- **Material provided**:

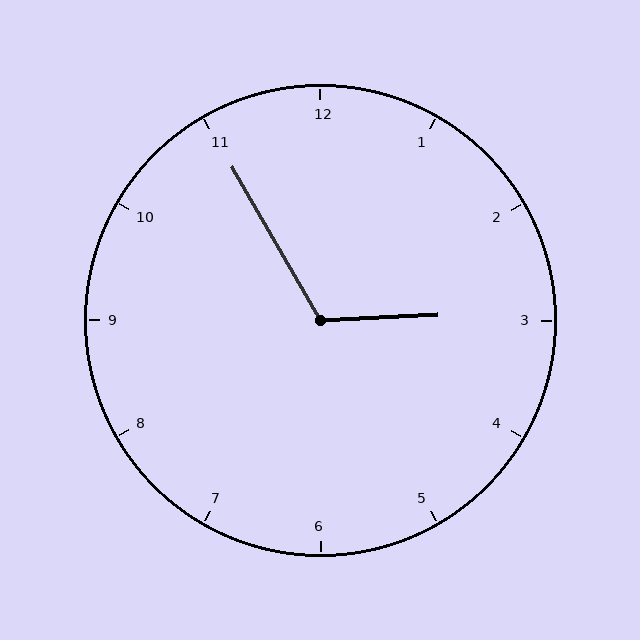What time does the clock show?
2:55.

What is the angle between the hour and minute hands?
Approximately 118 degrees.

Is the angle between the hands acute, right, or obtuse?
It is obtuse.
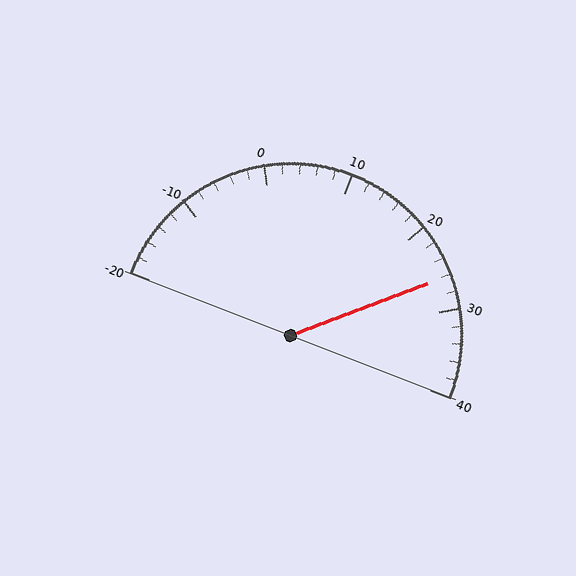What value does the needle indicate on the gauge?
The needle indicates approximately 26.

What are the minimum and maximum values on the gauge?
The gauge ranges from -20 to 40.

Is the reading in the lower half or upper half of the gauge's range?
The reading is in the upper half of the range (-20 to 40).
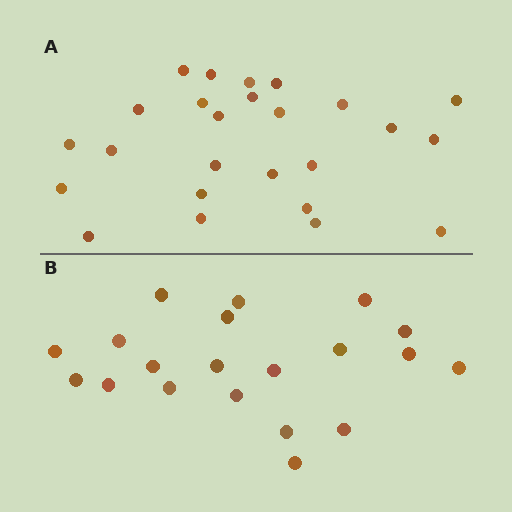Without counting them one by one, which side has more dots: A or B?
Region A (the top region) has more dots.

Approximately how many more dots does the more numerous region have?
Region A has about 5 more dots than region B.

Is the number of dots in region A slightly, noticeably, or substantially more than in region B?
Region A has noticeably more, but not dramatically so. The ratio is roughly 1.2 to 1.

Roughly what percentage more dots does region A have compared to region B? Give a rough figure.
About 25% more.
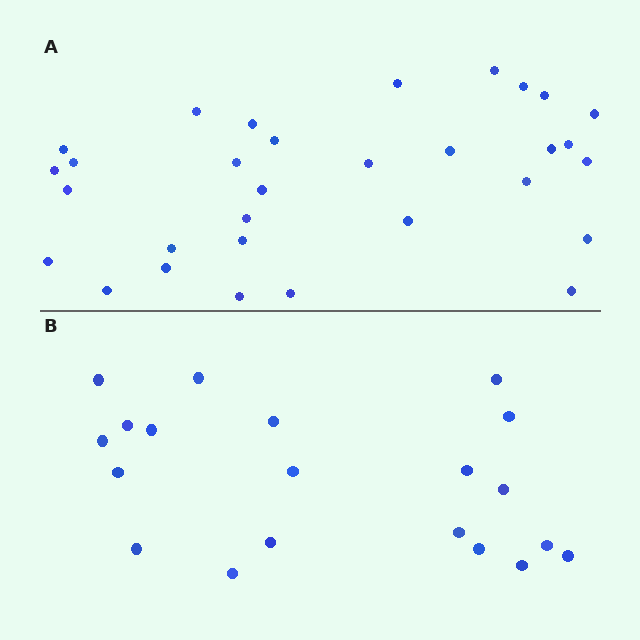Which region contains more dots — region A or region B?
Region A (the top region) has more dots.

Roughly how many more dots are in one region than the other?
Region A has roughly 12 or so more dots than region B.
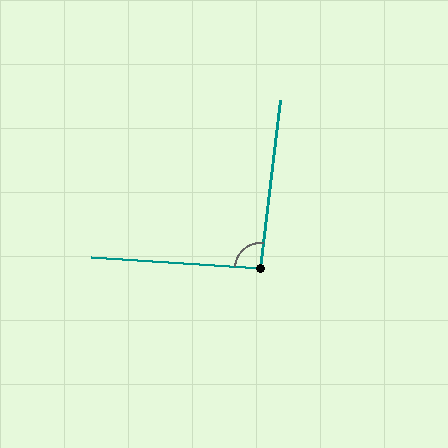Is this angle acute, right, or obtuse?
It is obtuse, close to a right angle.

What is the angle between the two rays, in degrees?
Approximately 93 degrees.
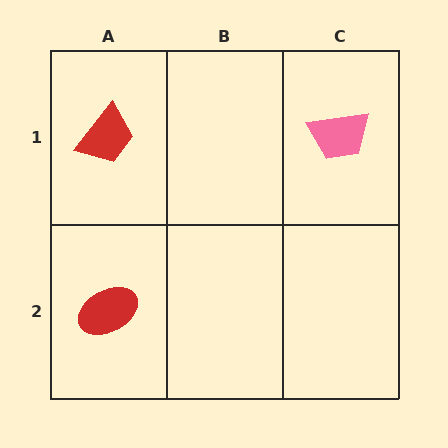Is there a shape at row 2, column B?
No, that cell is empty.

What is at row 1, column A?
A red trapezoid.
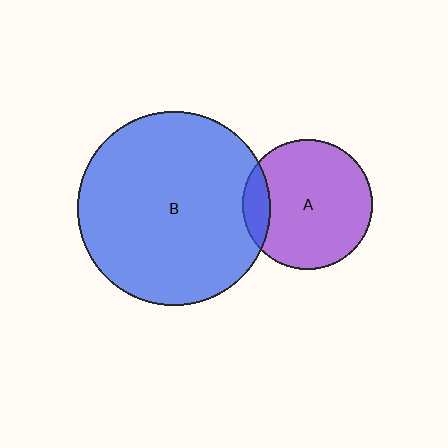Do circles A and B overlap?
Yes.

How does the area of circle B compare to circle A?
Approximately 2.2 times.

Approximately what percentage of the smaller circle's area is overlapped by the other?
Approximately 15%.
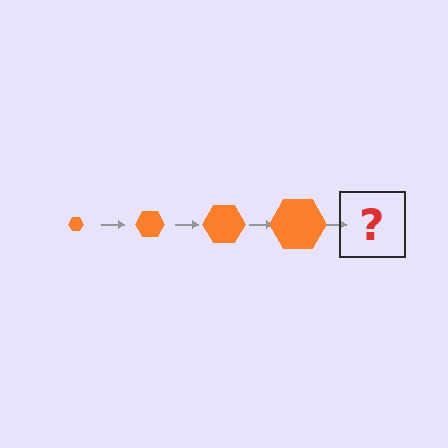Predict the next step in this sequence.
The next step is an orange hexagon, larger than the previous one.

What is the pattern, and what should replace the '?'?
The pattern is that the hexagon gets progressively larger each step. The '?' should be an orange hexagon, larger than the previous one.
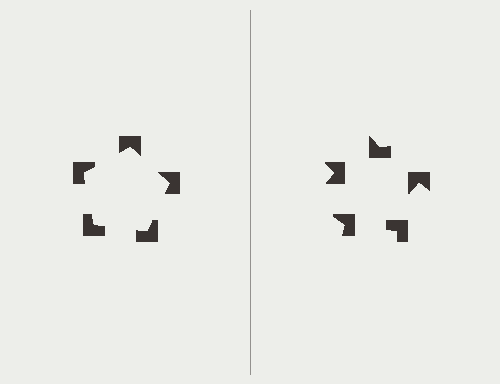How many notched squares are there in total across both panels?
10 — 5 on each side.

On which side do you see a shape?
An illusory pentagon appears on the left side. On the right side the wedge cuts are rotated, so no coherent shape forms.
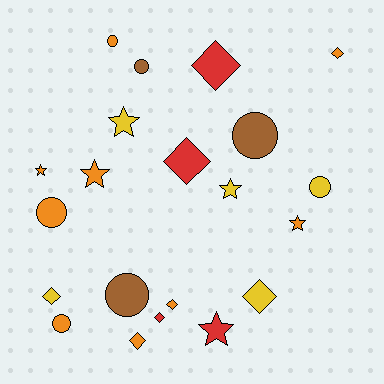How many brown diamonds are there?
There are no brown diamonds.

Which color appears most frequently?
Orange, with 9 objects.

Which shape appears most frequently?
Diamond, with 8 objects.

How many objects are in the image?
There are 21 objects.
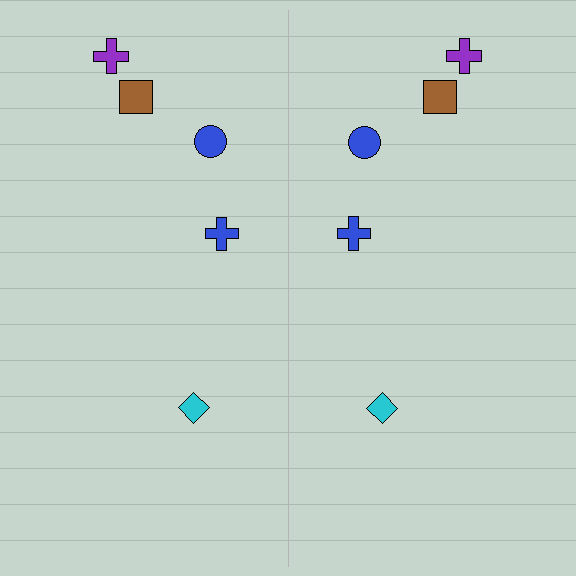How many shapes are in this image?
There are 10 shapes in this image.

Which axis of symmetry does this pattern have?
The pattern has a vertical axis of symmetry running through the center of the image.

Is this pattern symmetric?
Yes, this pattern has bilateral (reflection) symmetry.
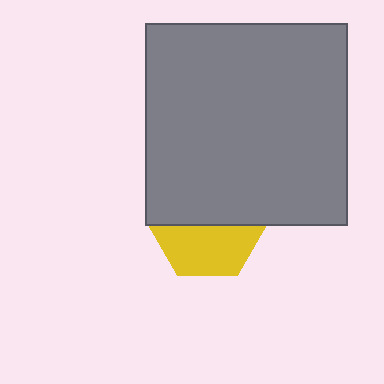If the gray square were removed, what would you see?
You would see the complete yellow hexagon.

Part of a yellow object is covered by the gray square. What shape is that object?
It is a hexagon.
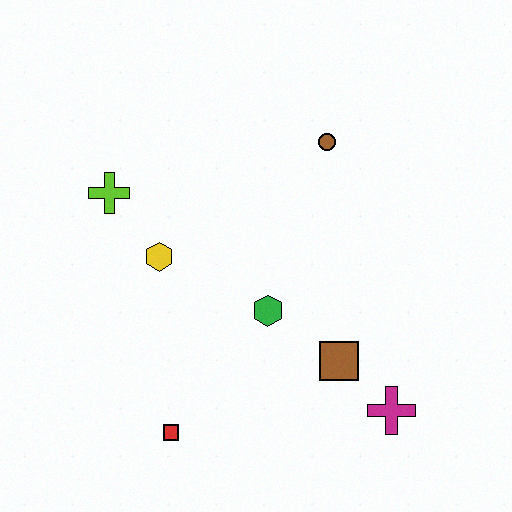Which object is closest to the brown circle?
The green hexagon is closest to the brown circle.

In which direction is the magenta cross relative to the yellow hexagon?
The magenta cross is to the right of the yellow hexagon.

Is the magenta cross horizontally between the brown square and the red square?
No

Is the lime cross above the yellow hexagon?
Yes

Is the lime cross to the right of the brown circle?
No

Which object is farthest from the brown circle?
The red square is farthest from the brown circle.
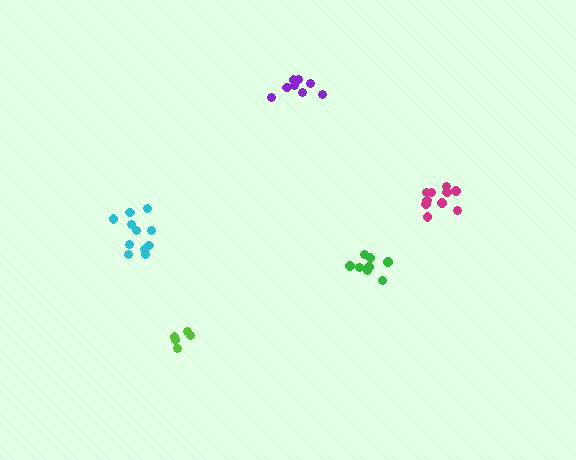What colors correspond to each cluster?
The clusters are colored: cyan, green, magenta, purple, lime.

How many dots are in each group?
Group 1: 11 dots, Group 2: 8 dots, Group 3: 10 dots, Group 4: 8 dots, Group 5: 5 dots (42 total).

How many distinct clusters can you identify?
There are 5 distinct clusters.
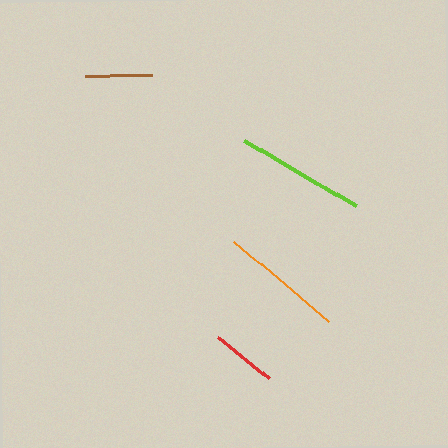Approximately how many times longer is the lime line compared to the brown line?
The lime line is approximately 1.9 times the length of the brown line.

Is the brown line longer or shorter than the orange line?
The orange line is longer than the brown line.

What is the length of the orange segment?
The orange segment is approximately 125 pixels long.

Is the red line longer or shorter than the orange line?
The orange line is longer than the red line.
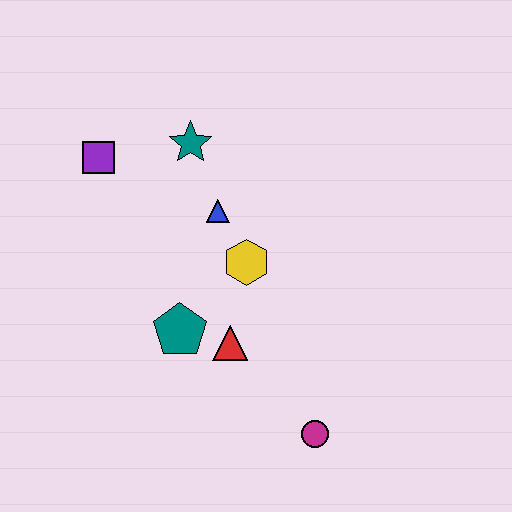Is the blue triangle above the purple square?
No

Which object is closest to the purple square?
The teal star is closest to the purple square.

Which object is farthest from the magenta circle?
The purple square is farthest from the magenta circle.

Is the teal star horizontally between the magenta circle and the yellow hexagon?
No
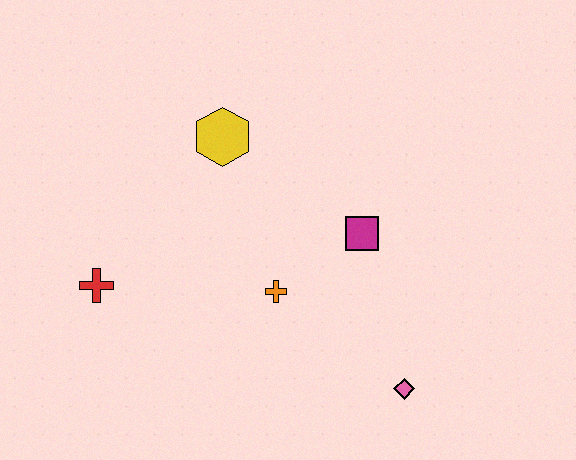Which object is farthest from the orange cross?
The red cross is farthest from the orange cross.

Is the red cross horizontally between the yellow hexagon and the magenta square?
No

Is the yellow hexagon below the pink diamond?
No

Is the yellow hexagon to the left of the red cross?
No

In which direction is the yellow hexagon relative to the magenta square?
The yellow hexagon is to the left of the magenta square.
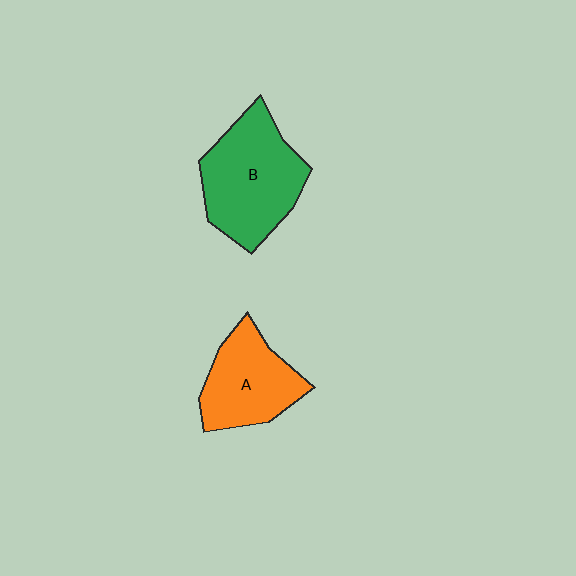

- **What is asked**: Copy nothing outside the span: please output the lines from the one with "How many dots are in each group?" through the end of the entries above, and skip the pictures.

- **Answer in full**:
How many dots are in each group?
Group 1: 11 dots, Group 2: 8 dots, Group 3: 10 dots, Group 4: 8 dots, Group 5: 5 dots (42 total).

How many distinct clusters can you identify?
There are 5 distinct clusters.
Approximately how many times longer is the lime line compared to the brown line?
The lime line is approximately 1.9 times the length of the brown line.

Is the brown line longer or shorter than the orange line?
The orange line is longer than the brown line.

What is the length of the orange segment?
The orange segment is approximately 125 pixels long.

Is the red line longer or shorter than the orange line?
The orange line is longer than the red line.
Is the blue triangle above the purple square?
No

Which object is closest to the purple square?
The teal star is closest to the purple square.

Which object is farthest from the magenta circle?
The purple square is farthest from the magenta circle.

Is the teal star horizontally between the magenta circle and the yellow hexagon?
No
Which object is farthest from the orange cross?
The red cross is farthest from the orange cross.

Is the red cross horizontally between the yellow hexagon and the magenta square?
No

Is the yellow hexagon below the pink diamond?
No

Is the yellow hexagon to the left of the red cross?
No

In which direction is the yellow hexagon relative to the magenta square?
The yellow hexagon is to the left of the magenta square.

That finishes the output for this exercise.